Copy every entry word for word. Skip the pictures.

-- Begin Supplied records --

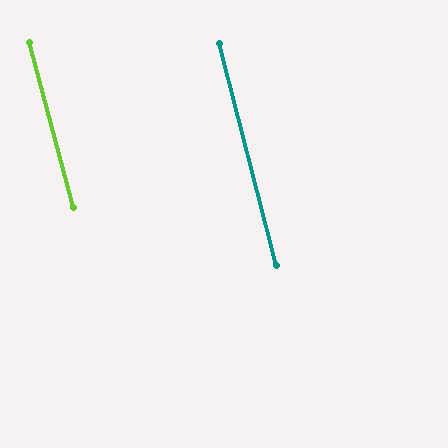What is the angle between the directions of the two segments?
Approximately 0 degrees.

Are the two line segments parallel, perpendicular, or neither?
Parallel — their directions differ by only 0.5°.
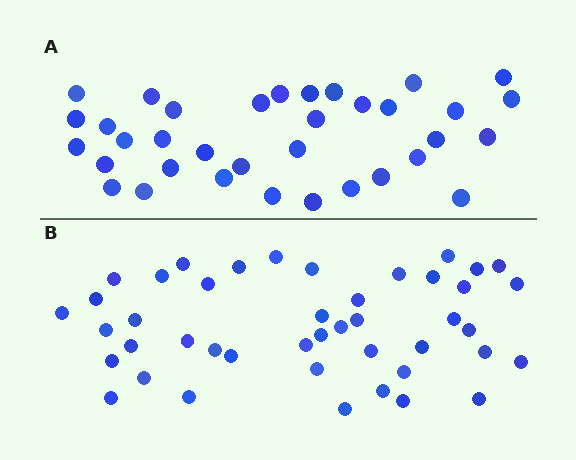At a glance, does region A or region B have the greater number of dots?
Region B (the bottom region) has more dots.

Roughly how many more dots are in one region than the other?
Region B has roughly 8 or so more dots than region A.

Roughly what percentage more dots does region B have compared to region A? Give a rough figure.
About 25% more.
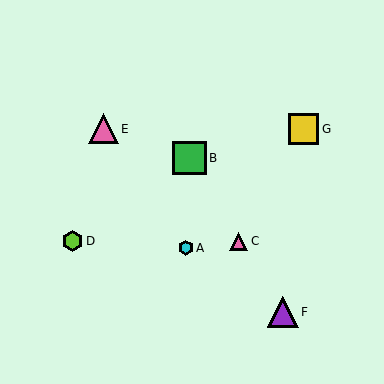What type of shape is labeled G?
Shape G is a yellow square.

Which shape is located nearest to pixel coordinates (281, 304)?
The purple triangle (labeled F) at (283, 312) is nearest to that location.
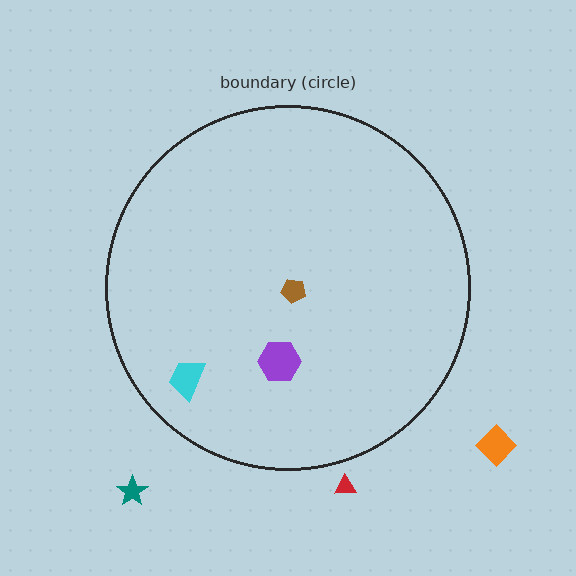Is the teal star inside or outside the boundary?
Outside.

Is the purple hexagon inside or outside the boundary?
Inside.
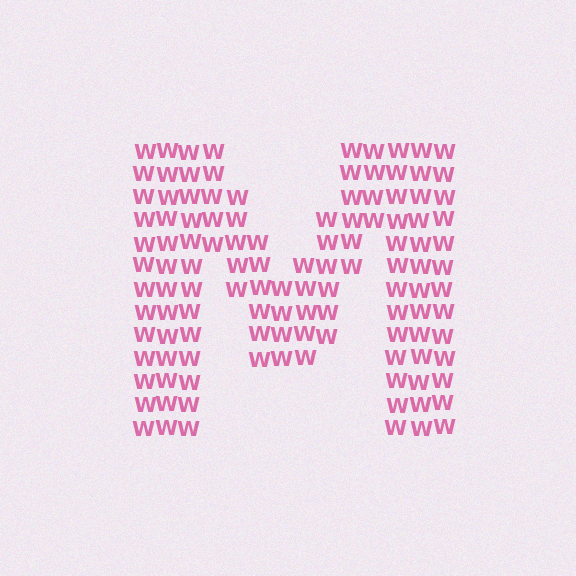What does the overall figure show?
The overall figure shows the letter M.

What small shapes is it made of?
It is made of small letter W's.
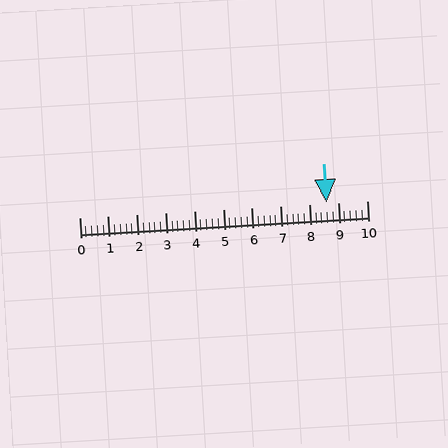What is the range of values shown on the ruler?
The ruler shows values from 0 to 10.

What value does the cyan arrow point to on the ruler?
The cyan arrow points to approximately 8.6.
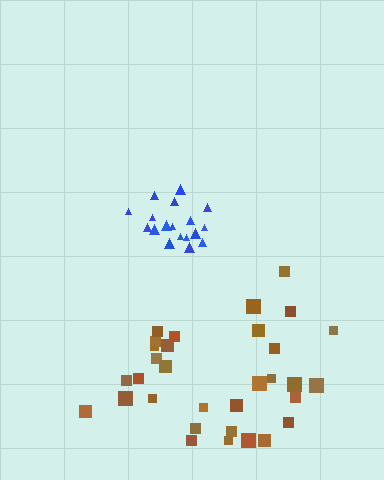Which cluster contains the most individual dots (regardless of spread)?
Brown (32).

-- End Supplied records --

Solution:
What is the angle between the directions of the two segments?
Approximately 0 degrees.

Are the two line segments parallel, perpendicular, or neither?
Parallel — their directions differ by only 0.5°.
At a glance, does region A or region B have the greater number of dots?
Region B (the bottom region) has more dots.

Roughly how many more dots are in one region than the other?
Region B has roughly 8 or so more dots than region A.

Roughly what percentage more dots does region B have compared to region A? Give a rough figure.
About 25% more.
What type of shape is labeled G?
Shape G is a yellow square.

Which shape is located nearest to pixel coordinates (281, 304)?
The purple triangle (labeled F) at (283, 312) is nearest to that location.
Is the teal star inside or outside the boundary?
Outside.

Is the purple hexagon inside or outside the boundary?
Inside.
What does the overall figure show?
The overall figure shows the letter M.

What small shapes is it made of?
It is made of small letter W's.
What is the range of values shown on the ruler?
The ruler shows values from 0 to 10.

What value does the cyan arrow point to on the ruler?
The cyan arrow points to approximately 8.6.
Which cluster contains the most individual dots (regardless of spread)?
Brown (32).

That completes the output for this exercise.